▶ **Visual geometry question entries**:
______
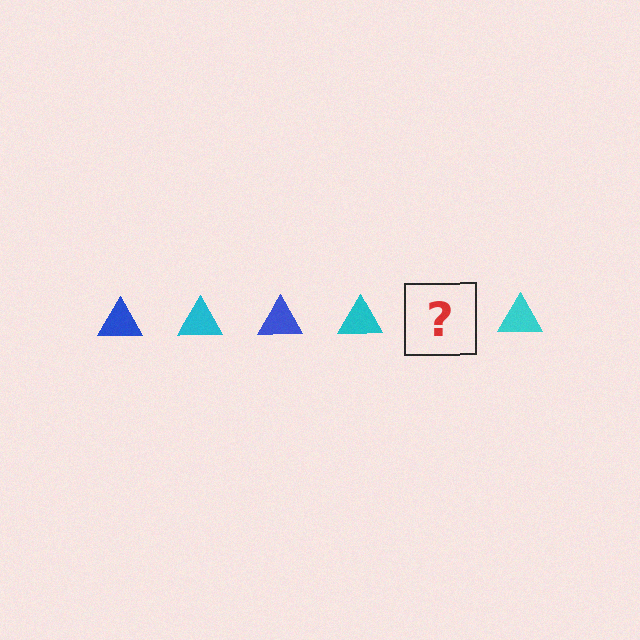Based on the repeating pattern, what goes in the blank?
The blank should be a blue triangle.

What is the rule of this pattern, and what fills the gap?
The rule is that the pattern cycles through blue, cyan triangles. The gap should be filled with a blue triangle.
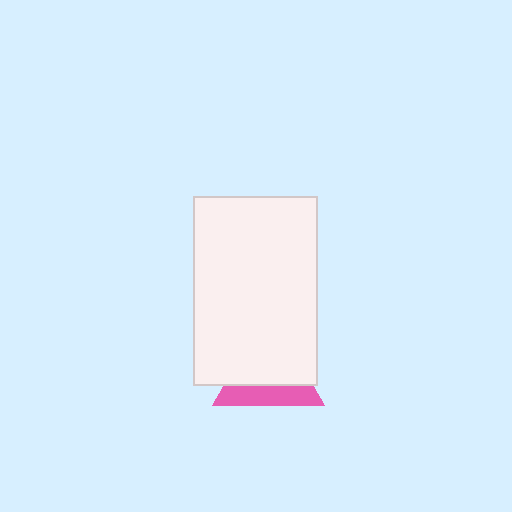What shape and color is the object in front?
The object in front is a white rectangle.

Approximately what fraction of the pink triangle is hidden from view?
Roughly 63% of the pink triangle is hidden behind the white rectangle.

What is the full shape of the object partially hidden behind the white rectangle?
The partially hidden object is a pink triangle.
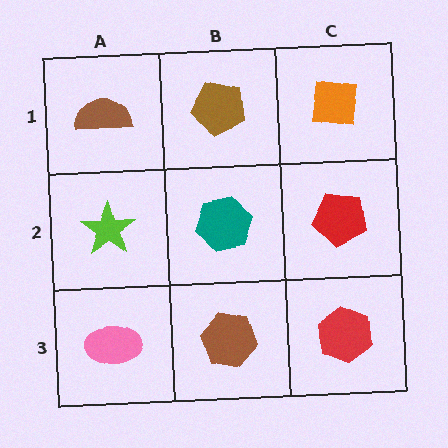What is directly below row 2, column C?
A red hexagon.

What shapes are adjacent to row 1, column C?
A red pentagon (row 2, column C), a brown pentagon (row 1, column B).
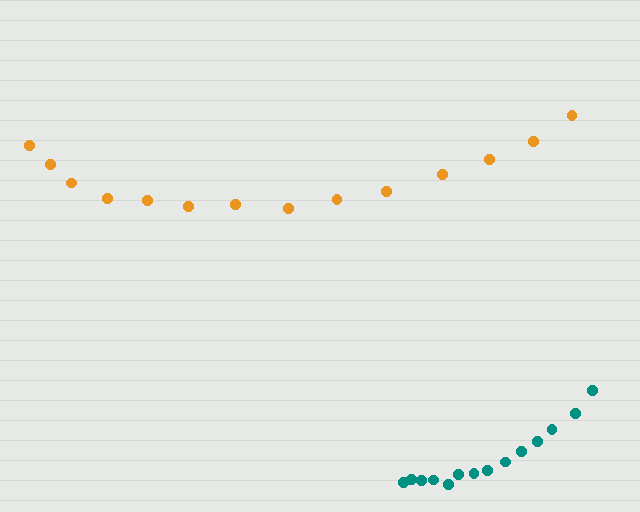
______
▶ **Aim of the task**:
Extract precisely the lines beginning at the line containing "What is directly below row 2, column C?" and ending at the last line of the entries above, exactly as written and with no pictures.

▶ **Problem solution**:
What is directly below row 2, column C?
A red hexagon.

What shapes are adjacent to row 1, column C?
A red pentagon (row 2, column C), a brown pentagon (row 1, column B).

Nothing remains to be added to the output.